Present the following data again exactly as it is shown.

___ LISTED RECORDS ___

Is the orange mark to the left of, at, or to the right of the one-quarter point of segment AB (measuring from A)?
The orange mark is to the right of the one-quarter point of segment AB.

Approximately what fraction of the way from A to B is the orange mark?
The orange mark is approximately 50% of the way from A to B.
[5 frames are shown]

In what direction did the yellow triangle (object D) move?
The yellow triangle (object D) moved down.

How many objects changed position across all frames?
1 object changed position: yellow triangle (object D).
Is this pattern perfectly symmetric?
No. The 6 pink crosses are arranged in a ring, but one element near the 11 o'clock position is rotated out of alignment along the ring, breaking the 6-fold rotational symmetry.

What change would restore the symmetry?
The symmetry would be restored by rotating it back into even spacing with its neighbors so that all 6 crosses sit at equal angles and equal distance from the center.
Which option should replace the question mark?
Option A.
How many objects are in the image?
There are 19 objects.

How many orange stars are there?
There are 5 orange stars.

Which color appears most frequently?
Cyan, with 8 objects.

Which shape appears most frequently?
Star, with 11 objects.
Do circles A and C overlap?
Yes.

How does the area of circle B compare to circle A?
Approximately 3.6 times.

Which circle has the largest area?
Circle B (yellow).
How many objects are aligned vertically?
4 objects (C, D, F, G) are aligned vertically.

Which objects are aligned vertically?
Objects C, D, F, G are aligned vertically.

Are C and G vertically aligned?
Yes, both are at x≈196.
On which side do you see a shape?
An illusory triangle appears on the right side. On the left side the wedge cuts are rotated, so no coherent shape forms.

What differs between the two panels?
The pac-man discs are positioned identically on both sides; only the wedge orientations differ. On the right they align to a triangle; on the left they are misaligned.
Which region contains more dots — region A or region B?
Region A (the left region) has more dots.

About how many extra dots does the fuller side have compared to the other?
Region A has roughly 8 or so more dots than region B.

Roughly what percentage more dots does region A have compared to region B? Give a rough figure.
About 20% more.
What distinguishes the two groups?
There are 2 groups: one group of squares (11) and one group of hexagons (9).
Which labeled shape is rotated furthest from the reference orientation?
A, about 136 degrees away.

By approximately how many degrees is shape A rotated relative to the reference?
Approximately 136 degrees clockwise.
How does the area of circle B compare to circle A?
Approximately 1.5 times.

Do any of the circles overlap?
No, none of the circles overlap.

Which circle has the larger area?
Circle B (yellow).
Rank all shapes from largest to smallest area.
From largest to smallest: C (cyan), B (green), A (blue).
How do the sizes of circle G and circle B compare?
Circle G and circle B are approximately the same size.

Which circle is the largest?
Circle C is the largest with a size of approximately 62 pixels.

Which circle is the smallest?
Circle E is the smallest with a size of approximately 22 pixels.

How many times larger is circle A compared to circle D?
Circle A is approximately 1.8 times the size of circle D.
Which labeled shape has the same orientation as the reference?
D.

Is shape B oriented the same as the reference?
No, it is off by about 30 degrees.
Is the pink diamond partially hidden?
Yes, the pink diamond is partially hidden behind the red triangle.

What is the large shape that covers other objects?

___

RESPONSE TO THIS TASK:
Is the orange mark to the left of, at, or to the right of the one-quarter point of segment AB (measuring from A)?
The orange mark is to the right of the one-quarter point of segment AB.

Approximately what fraction of the way from A to B is the orange mark?
The orange mark is approximately 50% of the way from A to B.
[5 frames are shown]

In what direction did the yellow triangle (object D) move?
The yellow triangle (object D) moved down.

How many objects changed position across all frames?
1 object changed position: yellow triangle (object D).
Is this pattern perfectly symmetric?
No. The 6 pink crosses are arranged in a ring, but one element near the 11 o'clock position is rotated out of alignment along the ring, breaking the 6-fold rotational symmetry.

What change would restore the symmetry?
The symmetry would be restored by rotating it back into even spacing with its neighbors so that all 6 crosses sit at equal angles and equal distance from the center.
Which option should replace the question mark?
Option A.
How many objects are in the image?
There are 19 objects.

How many orange stars are there?
There are 5 orange stars.

Which color appears most frequently?
Cyan, with 8 objects.

Which shape appears most frequently?
Star, with 11 objects.
Do circles A and C overlap?
Yes.

How does the area of circle B compare to circle A?
Approximately 3.6 times.

Which circle has the largest area?
Circle B (yellow).
How many objects are aligned vertically?
4 objects (C, D, F, G) are aligned vertically.

Which objects are aligned vertically?
Objects C, D, F, G are aligned vertically.

Are C and G vertically aligned?
Yes, both are at x≈196.
On which side do you see a shape?
An illusory triangle appears on the right side. On the left side the wedge cuts are rotated, so no coherent shape forms.

What differs between the two panels?
The pac-man discs are positioned identically on both sides; only the wedge orientations differ. On the right they align to a triangle; on the left they are misaligned.
Which region contains more dots — region A or region B?
Region A (the left region) has more dots.

About how many extra dots does the fuller side have compared to the other?
Region A has roughly 8 or so more dots than region B.

Roughly what percentage more dots does region A have compared to region B? Give a rough figure.
About 20% more.
What distinguishes the two groups?
There are 2 groups: one group of squares (11) and one group of hexagons (9).
Which labeled shape is rotated furthest from the reference orientation?
A, about 136 degrees away.

By approximately how many degrees is shape A rotated relative to the reference?
Approximately 136 degrees clockwise.
How does the area of circle B compare to circle A?
Approximately 1.5 times.

Do any of the circles overlap?
No, none of the circles overlap.

Which circle has the larger area?
Circle B (yellow).
Rank all shapes from largest to smallest area.
From largest to smallest: C (cyan), B (green), A (blue).
How do the sizes of circle G and circle B compare?
Circle G and circle B are approximately the same size.

Which circle is the largest?
Circle C is the largest with a size of approximately 62 pixels.

Which circle is the smallest?
Circle E is the smallest with a size of approximately 22 pixels.

How many times larger is circle A compared to circle D?
Circle A is approximately 1.8 times the size of circle D.
Which labeled shape has the same orientation as the reference?
D.

Is shape B oriented the same as the reference?
No, it is off by about 30 degrees.
Is the pink diamond partially hidden?
Yes, the pink diamond is partially hidden behind the red triangle.

What is the large shape that covers other objects?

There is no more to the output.